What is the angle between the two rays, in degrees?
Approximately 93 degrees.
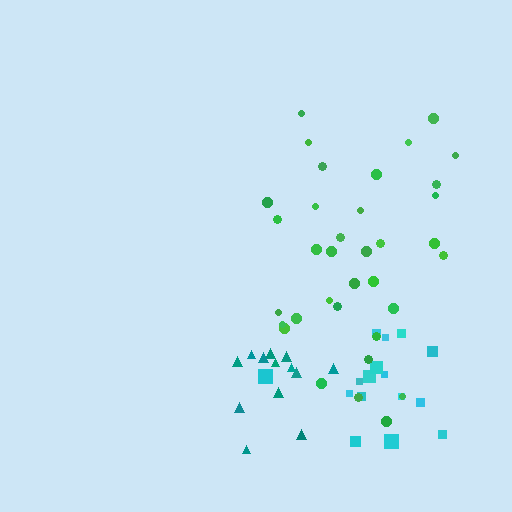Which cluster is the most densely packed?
Teal.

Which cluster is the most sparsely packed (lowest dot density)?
Green.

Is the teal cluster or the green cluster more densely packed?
Teal.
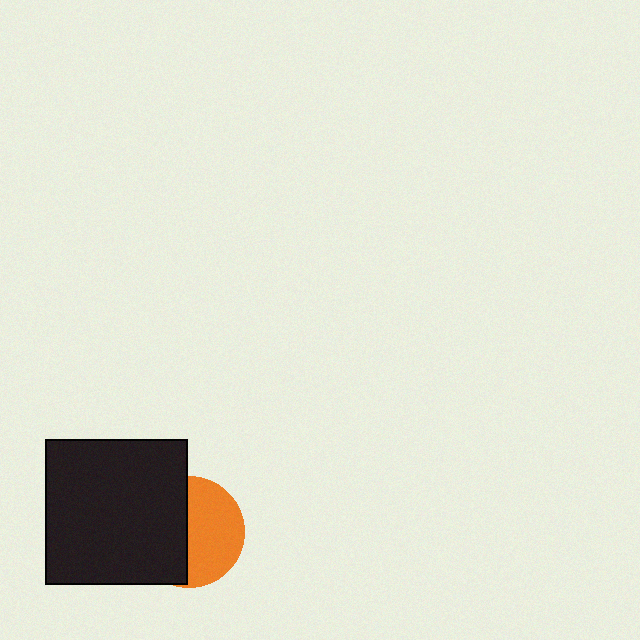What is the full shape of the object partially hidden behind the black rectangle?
The partially hidden object is an orange circle.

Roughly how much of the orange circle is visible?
About half of it is visible (roughly 52%).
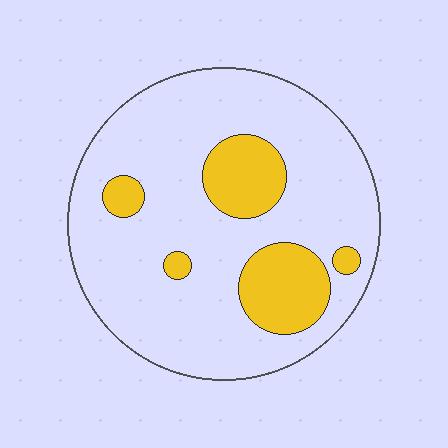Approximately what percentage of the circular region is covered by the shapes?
Approximately 20%.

§

- **PROBLEM TO SOLVE**
Repeat verbatim the lines from the one holding "What is the full" through the end of the listing above, both ends included, but not the pictures.

- **SOLUTION TO THIS TASK**
What is the full shape of the object partially hidden behind the black rectangle?
The partially hidden object is an orange circle.

Roughly how much of the orange circle is visible?
About half of it is visible (roughly 52%).
Approximately what percentage of the circular region is covered by the shapes?
Approximately 20%.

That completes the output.